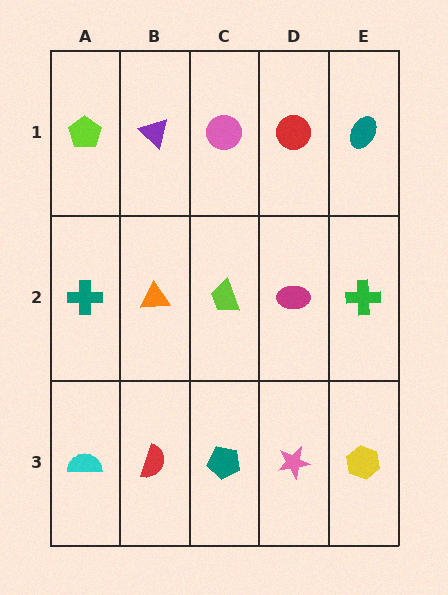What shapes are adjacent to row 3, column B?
An orange triangle (row 2, column B), a cyan semicircle (row 3, column A), a teal pentagon (row 3, column C).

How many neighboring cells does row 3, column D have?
3.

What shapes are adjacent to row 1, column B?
An orange triangle (row 2, column B), a lime pentagon (row 1, column A), a pink circle (row 1, column C).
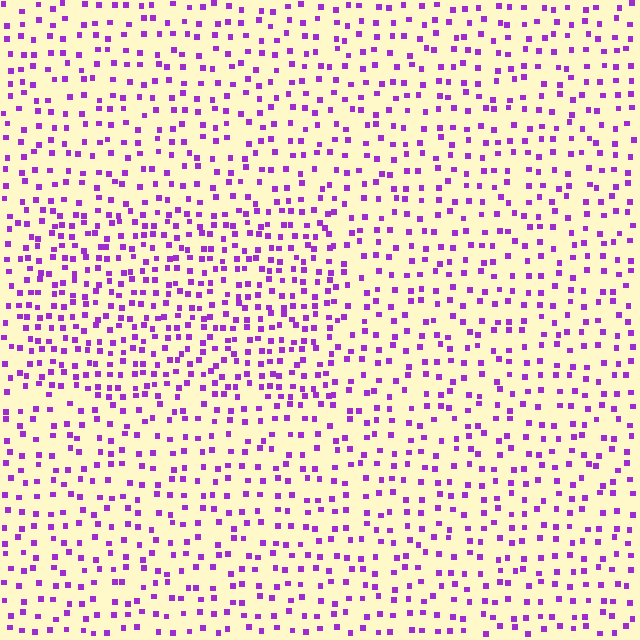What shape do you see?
I see a rectangle.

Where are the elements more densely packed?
The elements are more densely packed inside the rectangle boundary.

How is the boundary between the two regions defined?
The boundary is defined by a change in element density (approximately 1.7x ratio). All elements are the same color, size, and shape.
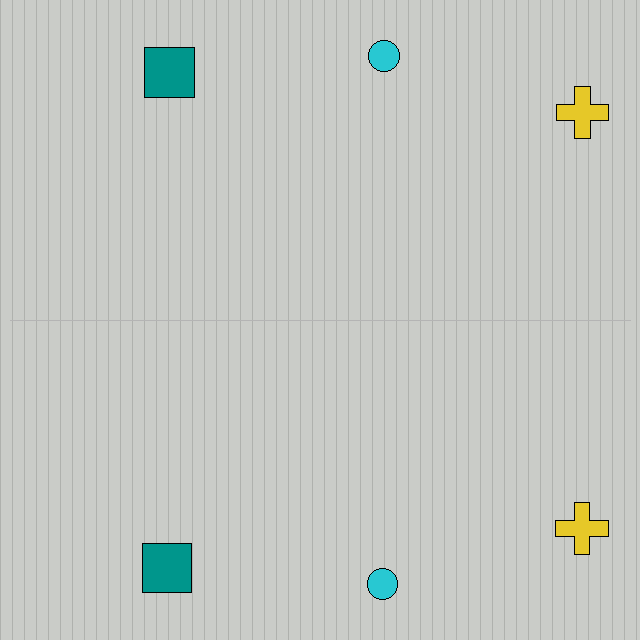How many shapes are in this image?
There are 6 shapes in this image.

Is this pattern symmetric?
Yes, this pattern has bilateral (reflection) symmetry.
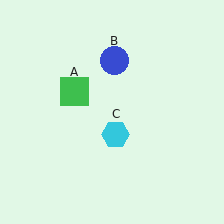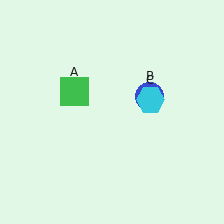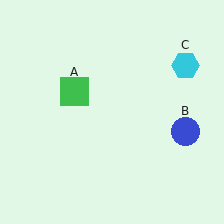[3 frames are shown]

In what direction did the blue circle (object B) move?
The blue circle (object B) moved down and to the right.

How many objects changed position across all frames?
2 objects changed position: blue circle (object B), cyan hexagon (object C).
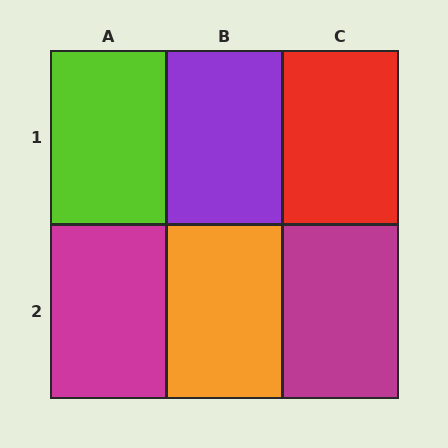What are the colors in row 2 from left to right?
Magenta, orange, magenta.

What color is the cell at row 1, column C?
Red.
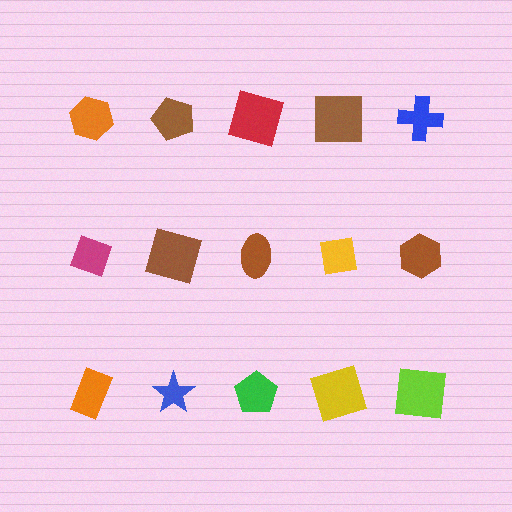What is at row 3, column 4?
A yellow square.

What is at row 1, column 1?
An orange hexagon.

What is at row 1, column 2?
A brown pentagon.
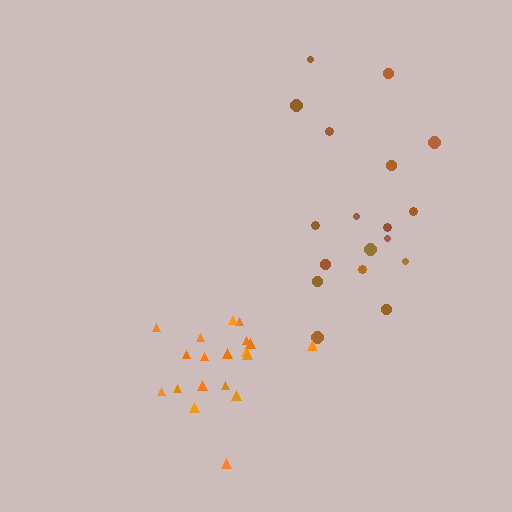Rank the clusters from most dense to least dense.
orange, brown.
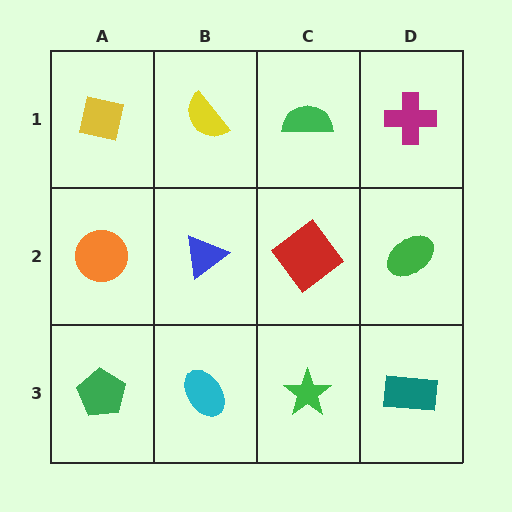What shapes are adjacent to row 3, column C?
A red diamond (row 2, column C), a cyan ellipse (row 3, column B), a teal rectangle (row 3, column D).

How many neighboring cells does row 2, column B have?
4.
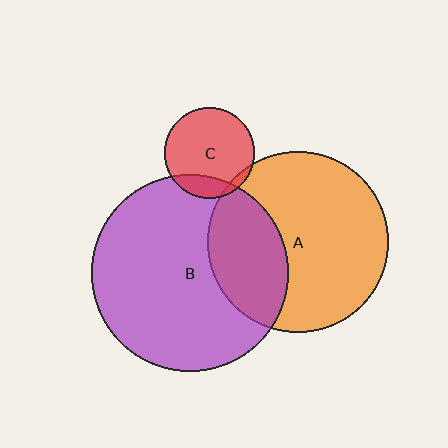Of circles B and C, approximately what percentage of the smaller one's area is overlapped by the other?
Approximately 15%.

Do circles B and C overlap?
Yes.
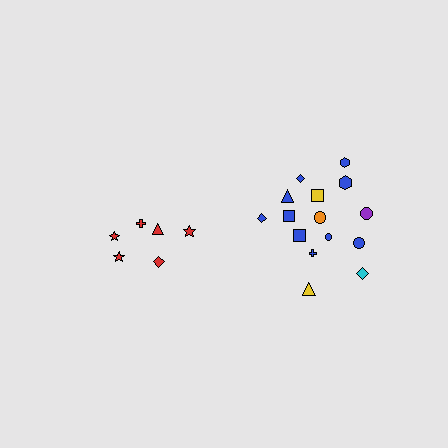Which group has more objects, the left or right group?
The right group.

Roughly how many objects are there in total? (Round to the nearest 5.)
Roughly 20 objects in total.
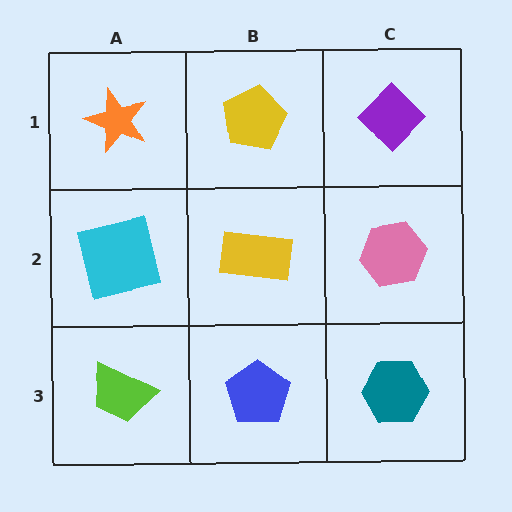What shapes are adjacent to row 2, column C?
A purple diamond (row 1, column C), a teal hexagon (row 3, column C), a yellow rectangle (row 2, column B).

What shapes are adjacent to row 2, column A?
An orange star (row 1, column A), a lime trapezoid (row 3, column A), a yellow rectangle (row 2, column B).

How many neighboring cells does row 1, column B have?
3.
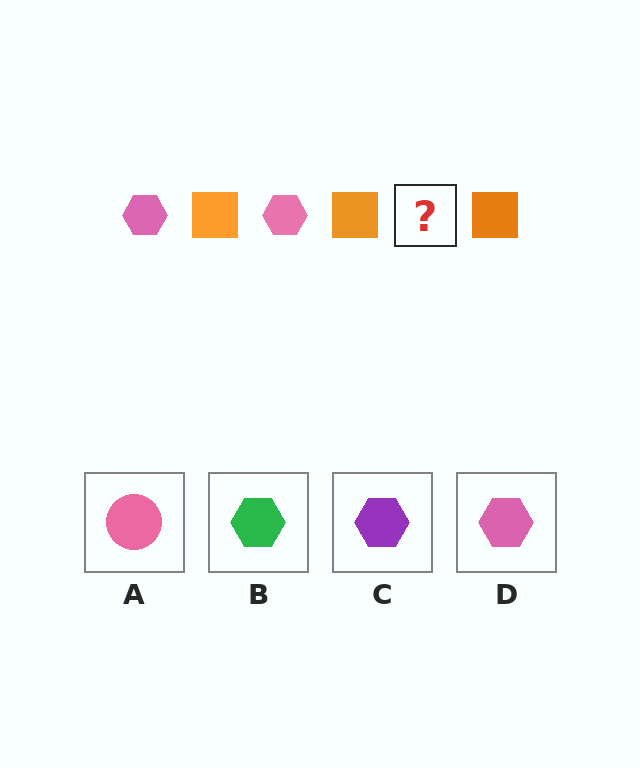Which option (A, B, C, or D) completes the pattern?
D.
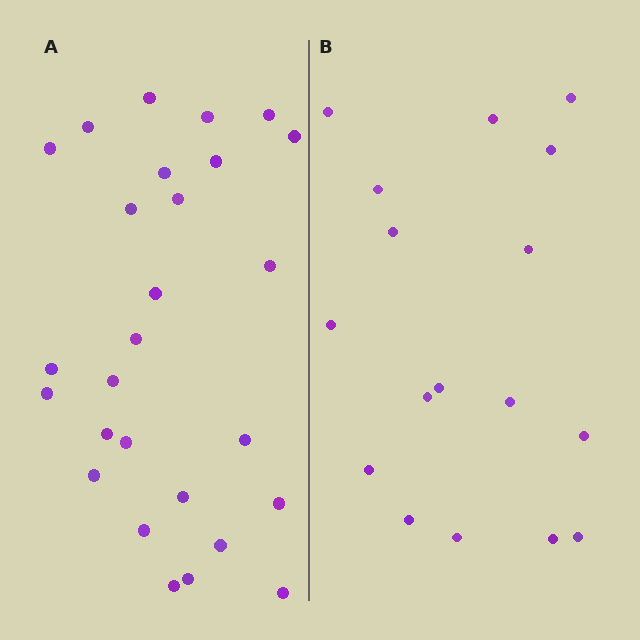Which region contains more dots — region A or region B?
Region A (the left region) has more dots.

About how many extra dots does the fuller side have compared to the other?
Region A has roughly 10 or so more dots than region B.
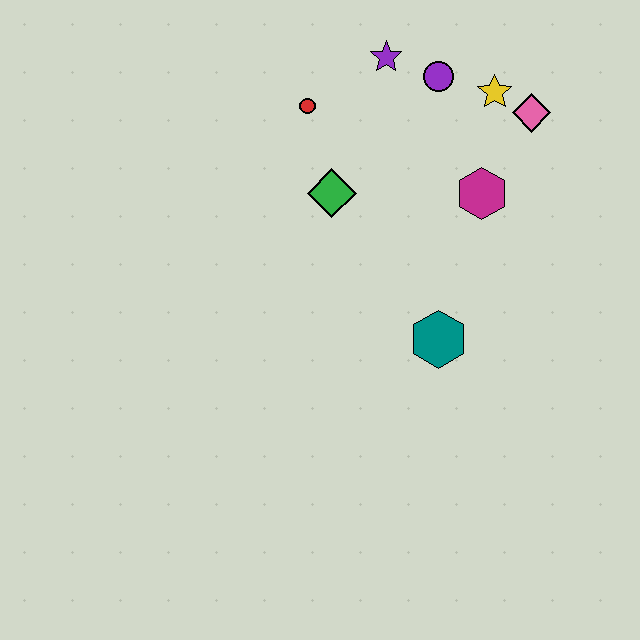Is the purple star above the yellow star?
Yes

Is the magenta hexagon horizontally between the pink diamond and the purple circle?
Yes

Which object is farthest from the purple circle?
The teal hexagon is farthest from the purple circle.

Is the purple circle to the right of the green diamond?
Yes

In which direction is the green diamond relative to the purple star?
The green diamond is below the purple star.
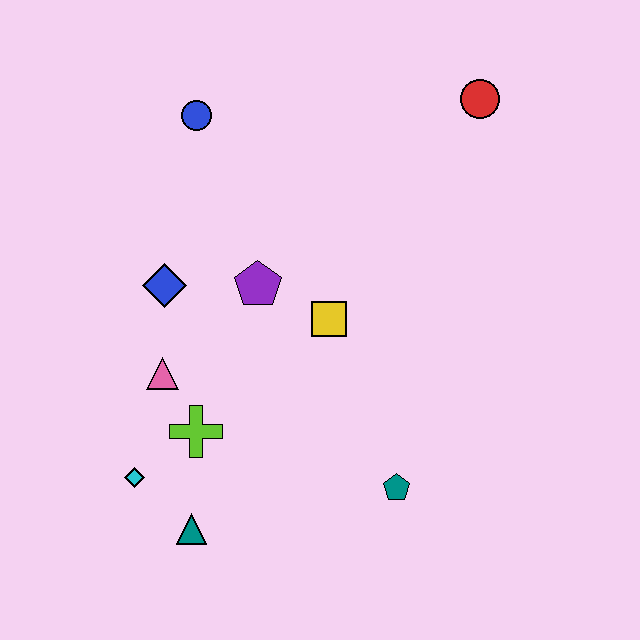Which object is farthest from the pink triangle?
The red circle is farthest from the pink triangle.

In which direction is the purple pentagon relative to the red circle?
The purple pentagon is to the left of the red circle.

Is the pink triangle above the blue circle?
No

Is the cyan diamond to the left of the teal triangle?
Yes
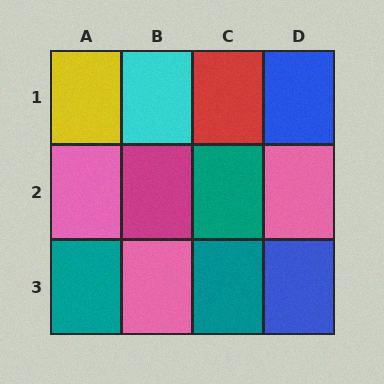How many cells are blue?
2 cells are blue.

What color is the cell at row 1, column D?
Blue.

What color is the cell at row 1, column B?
Cyan.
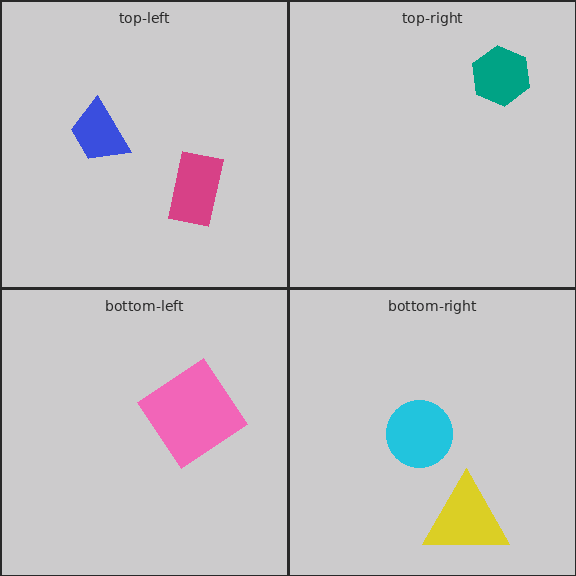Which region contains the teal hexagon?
The top-right region.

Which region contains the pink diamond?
The bottom-left region.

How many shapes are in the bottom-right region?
2.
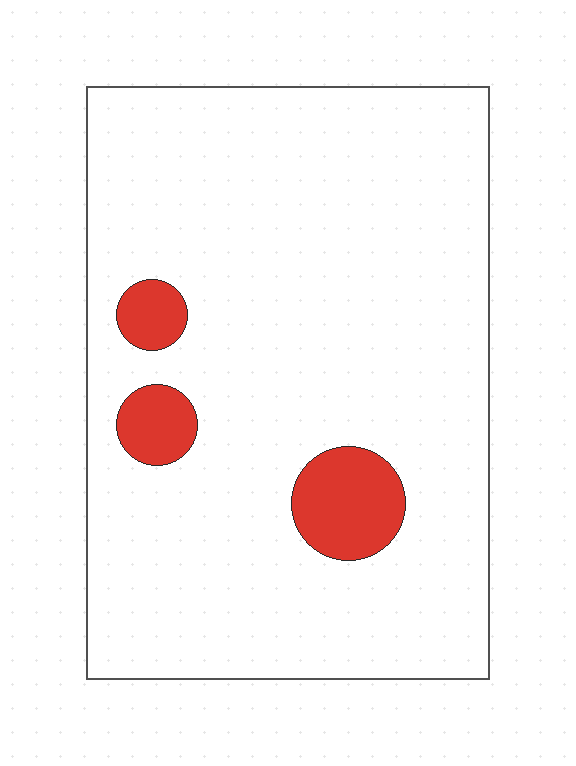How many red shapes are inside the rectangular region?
3.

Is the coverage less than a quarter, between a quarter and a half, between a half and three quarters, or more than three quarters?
Less than a quarter.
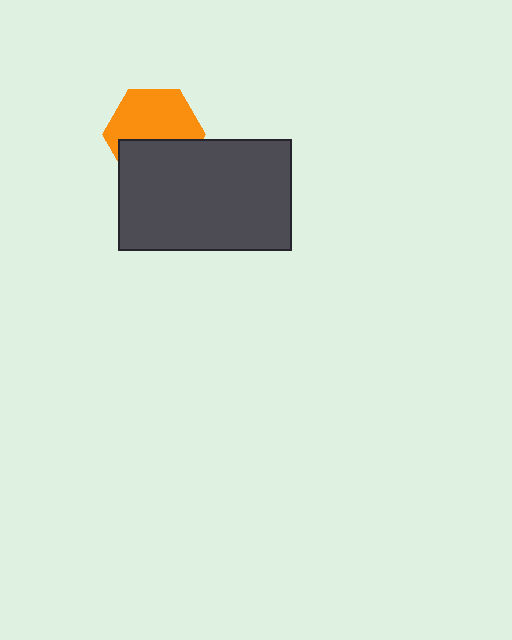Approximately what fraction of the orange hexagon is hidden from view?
Roughly 41% of the orange hexagon is hidden behind the dark gray rectangle.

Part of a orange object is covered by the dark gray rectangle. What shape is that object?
It is a hexagon.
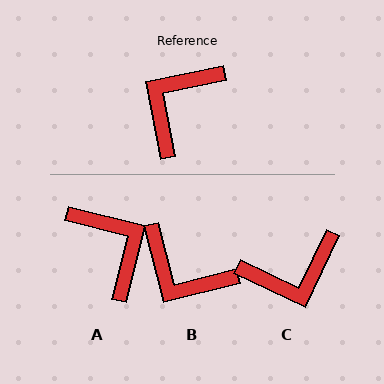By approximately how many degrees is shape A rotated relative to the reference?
Approximately 115 degrees clockwise.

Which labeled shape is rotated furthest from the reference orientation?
C, about 143 degrees away.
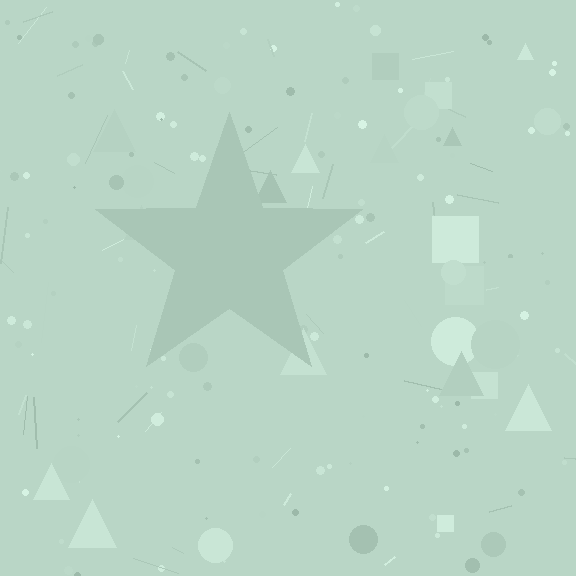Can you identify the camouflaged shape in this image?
The camouflaged shape is a star.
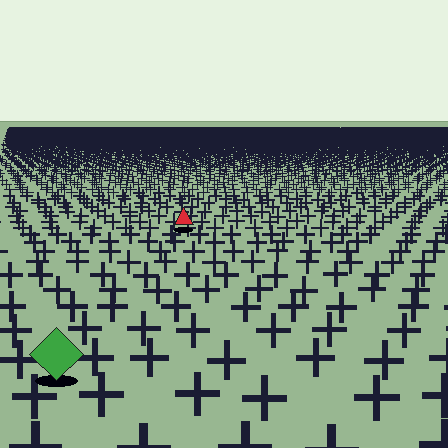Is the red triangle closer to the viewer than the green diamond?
No. The green diamond is closer — you can tell from the texture gradient: the ground texture is coarser near it.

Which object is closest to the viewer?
The green diamond is closest. The texture marks near it are larger and more spread out.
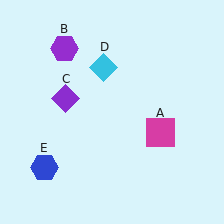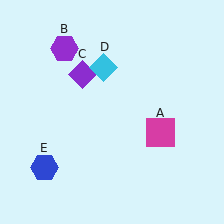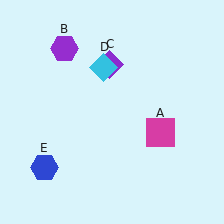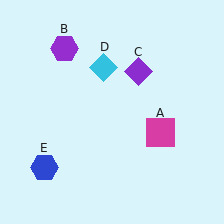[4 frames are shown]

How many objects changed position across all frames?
1 object changed position: purple diamond (object C).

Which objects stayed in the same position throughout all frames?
Magenta square (object A) and purple hexagon (object B) and cyan diamond (object D) and blue hexagon (object E) remained stationary.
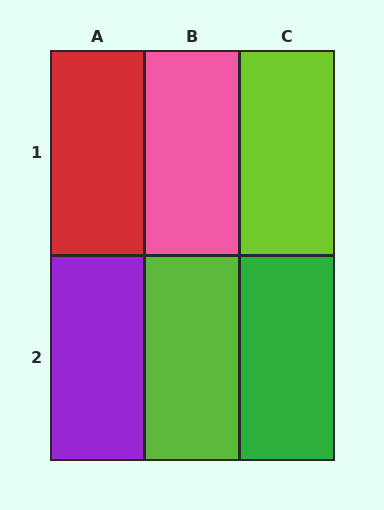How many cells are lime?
2 cells are lime.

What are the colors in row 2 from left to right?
Purple, lime, green.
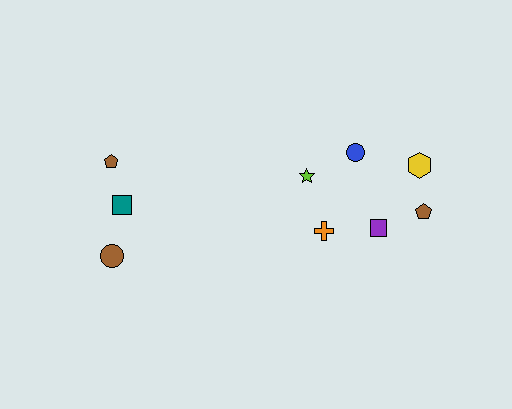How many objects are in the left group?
There are 3 objects.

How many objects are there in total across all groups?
There are 9 objects.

::::::

Nothing but the listing, copied exactly and stripped of its images, should appear in the response.

Response:
What shapes are adjacent to row 3, column B?
An orange triangle (row 2, column B), a cyan semicircle (row 3, column A), a teal pentagon (row 3, column C).

How many neighboring cells does row 3, column D have?
3.

What shapes are adjacent to row 1, column B?
An orange triangle (row 2, column B), a lime pentagon (row 1, column A), a pink circle (row 1, column C).
What shape do you see?
I see a rectangle.

Where are the elements more densely packed?
The elements are more densely packed inside the rectangle boundary.

How is the boundary between the two regions defined?
The boundary is defined by a change in element density (approximately 1.7x ratio). All elements are the same color, size, and shape.
How many shapes are in this image?
There are 6 shapes in this image.

Is this pattern symmetric?
Yes, this pattern has bilateral (reflection) symmetry.
[3 frames are shown]

In what direction did the blue circle (object B) move?
The blue circle (object B) moved down and to the right.

How many objects changed position across all frames?
2 objects changed position: blue circle (object B), cyan hexagon (object C).
What are the colors in row 2 from left to right?
Magenta, orange, magenta.

What color is the cell at row 1, column C?
Red.
What is at row 3, column 4?
A yellow square.

What is at row 1, column 1?
An orange hexagon.

What is at row 1, column 2?
A brown pentagon.
Rank the clusters from most dense to least dense.
orange, brown.
What shapes are adjacent to row 3, column C?
A red diamond (row 2, column C), a cyan ellipse (row 3, column B), a teal rectangle (row 3, column D).

How many neighboring cells does row 2, column B have?
4.
Of circles B and C, approximately what percentage of the smaller one's area is overlapped by the other?
Approximately 15%.

Do circles B and C overlap?
Yes.
Which group has more objects, the left or right group?
The right group.

Roughly how many objects are there in total? (Round to the nearest 5.)
Roughly 20 objects in total.
What shapes are adjacent to row 2, column C?
A purple diamond (row 1, column C), a teal hexagon (row 3, column C), a yellow rectangle (row 2, column B).

What shapes are adjacent to row 2, column A?
An orange star (row 1, column A), a lime trapezoid (row 3, column A), a yellow rectangle (row 2, column B).

How many neighboring cells does row 1, column B have?
3.
Which option (A, B, C, or D) completes the pattern?
D.
Which region contains more dots — region A or region B?
Region A (the left region) has more dots.

About how many extra dots does the fuller side have compared to the other?
Region A has roughly 10 or so more dots than region B.
Is the purple star above the yellow star?
Yes

Is the magenta hexagon horizontally between the pink diamond and the purple circle?
Yes

Which object is farthest from the purple circle?
The teal hexagon is farthest from the purple circle.

Is the purple circle to the right of the green diamond?
Yes

In which direction is the green diamond relative to the purple star?
The green diamond is below the purple star.
Which object is farthest from the pink triangle?
The red circle is farthest from the pink triangle.

In which direction is the purple pentagon relative to the red circle?
The purple pentagon is to the left of the red circle.

Is the pink triangle above the blue circle?
No

Is the cyan diamond to the left of the teal triangle?
Yes
How many cells are blue?
2 cells are blue.

What color is the cell at row 1, column D?
Blue.

What color is the cell at row 1, column B?
Cyan.
Which region contains the teal hexagon?
The top-right region.

Which region contains the pink diamond?
The bottom-left region.

How many shapes are in the bottom-right region?
2.
How many red shapes are inside the rectangular region?
3.

Is the coverage less than a quarter, between a quarter and a half, between a half and three quarters, or more than three quarters?
Less than a quarter.
Approximately what fraction of the orange hexagon is hidden from view?
Roughly 41% of the orange hexagon is hidden behind the dark gray rectangle.

Part of a orange object is covered by the dark gray rectangle. What shape is that object?
It is a hexagon.
By approximately how many degrees is shape A rotated relative to the reference?
Approximately 115 degrees clockwise.

Which labeled shape is rotated furthest from the reference orientation?
C, about 143 degrees away.
Can you identify the camouflaged shape in this image?
The camouflaged shape is a star.
Is the red triangle closer to the viewer than the green diamond?
No. The green diamond is closer — you can tell from the texture gradient: the ground texture is coarser near it.

Which object is closest to the viewer?
The green diamond is closest. The texture marks near it are larger and more spread out.
[4 frames are shown]

How many objects changed position across all frames?
1 object changed position: purple diamond (object C).

Which objects stayed in the same position throughout all frames?
Magenta square (object A) and purple hexagon (object B) and cyan diamond (object D) and blue hexagon (object E) remained stationary.
How many cells are lime?
2 cells are lime.

What are the colors in row 2 from left to right?
Purple, lime, green.
How many objects are in the left group?
There are 3 objects.

How many objects are there in total across all groups?
There are 9 objects.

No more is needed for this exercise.